[Begin]
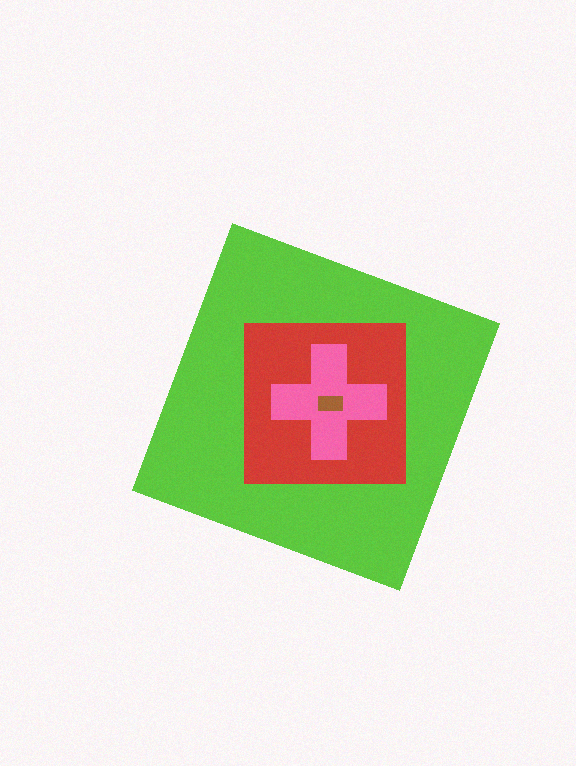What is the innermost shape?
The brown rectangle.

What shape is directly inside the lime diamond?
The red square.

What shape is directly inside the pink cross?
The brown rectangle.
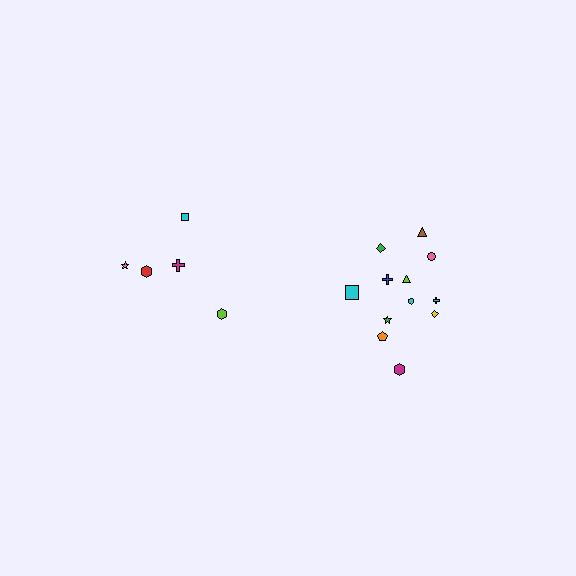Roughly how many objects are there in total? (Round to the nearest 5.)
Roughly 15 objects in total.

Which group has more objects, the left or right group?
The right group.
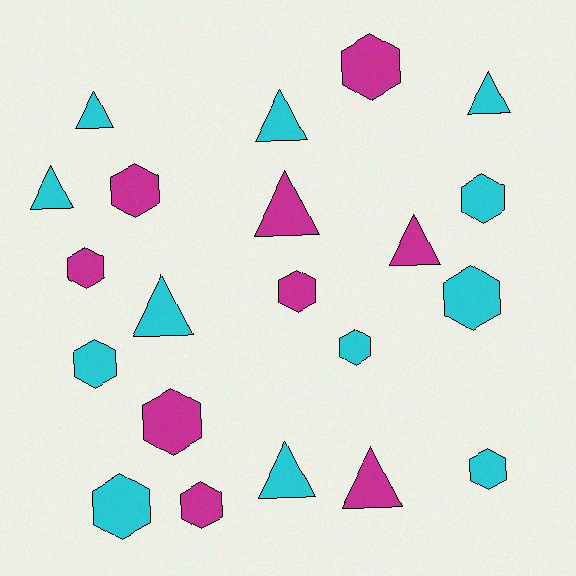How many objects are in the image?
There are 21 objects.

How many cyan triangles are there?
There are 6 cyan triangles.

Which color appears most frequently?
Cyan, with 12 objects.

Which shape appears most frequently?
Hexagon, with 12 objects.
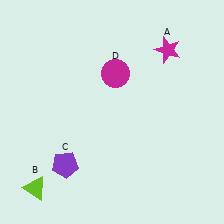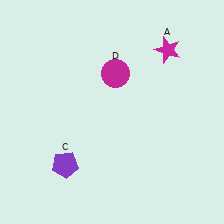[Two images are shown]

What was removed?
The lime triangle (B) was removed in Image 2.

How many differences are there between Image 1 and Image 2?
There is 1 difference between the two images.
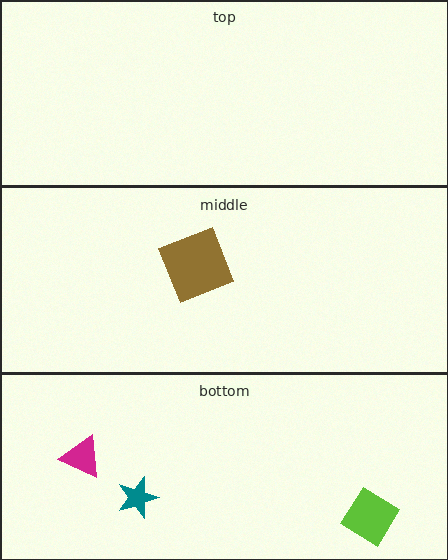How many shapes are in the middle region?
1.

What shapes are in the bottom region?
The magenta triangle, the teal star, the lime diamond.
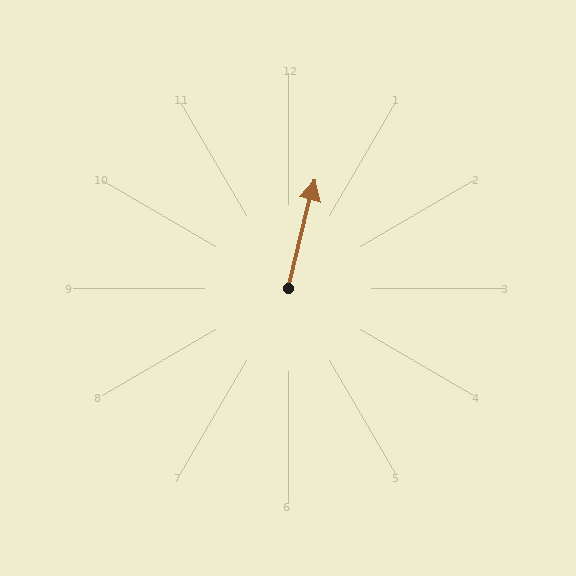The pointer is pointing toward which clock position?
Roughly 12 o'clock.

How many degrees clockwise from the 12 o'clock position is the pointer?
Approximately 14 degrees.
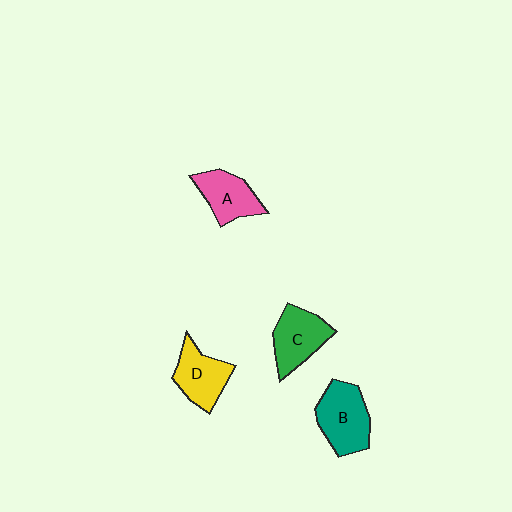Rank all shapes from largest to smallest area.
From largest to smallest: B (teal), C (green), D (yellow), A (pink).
[End]
Problem statement> Restate the whole listing above exactly, please, omitting every image.

Reply>
What is the innermost shape?
The brown rectangle.

What shape is directly inside the lime diamond?
The red square.

What shape is directly inside the pink cross?
The brown rectangle.
Roughly how many objects are there in total? (Round to the nearest 5.)
Roughly 15 objects in total.

Which group has more objects, the left or right group?
The right group.
How many objects are in the image?
There are 21 objects.

How many cyan triangles are there?
There are 6 cyan triangles.

Which color appears most frequently?
Cyan, with 12 objects.

Which shape appears most frequently?
Hexagon, with 12 objects.
[Two images are shown]

What was removed?
The lime triangle (B) was removed in Image 2.

How many differences are there between Image 1 and Image 2?
There is 1 difference between the two images.
How many shapes are in the middle region?
1.

What shapes are in the bottom region?
The magenta triangle, the teal star, the lime diamond.
The pointer is pointing toward which clock position?
Roughly 12 o'clock.

How many degrees clockwise from the 12 o'clock position is the pointer?
Approximately 14 degrees.
Rank all shapes from largest to smallest area.
From largest to smallest: B (teal), C (green), D (yellow), A (pink).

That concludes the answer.